** Begin Entries shown **

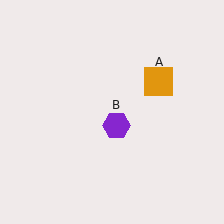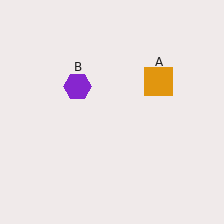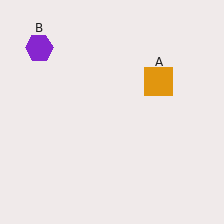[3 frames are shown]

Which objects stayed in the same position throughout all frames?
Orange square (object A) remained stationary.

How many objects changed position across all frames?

** End Entries shown **
** Begin Entries shown **

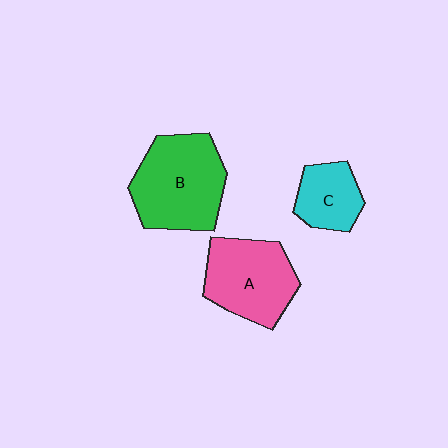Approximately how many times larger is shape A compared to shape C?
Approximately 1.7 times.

** End Entries shown **

What to do = Your task is to print the lines from the one containing "Which objects stayed" through the one containing "How many objects", exactly and with nothing added.

Complete answer =
Which objects stayed in the same position throughout all frames?
Orange square (object A) remained stationary.

How many objects changed position across all frames?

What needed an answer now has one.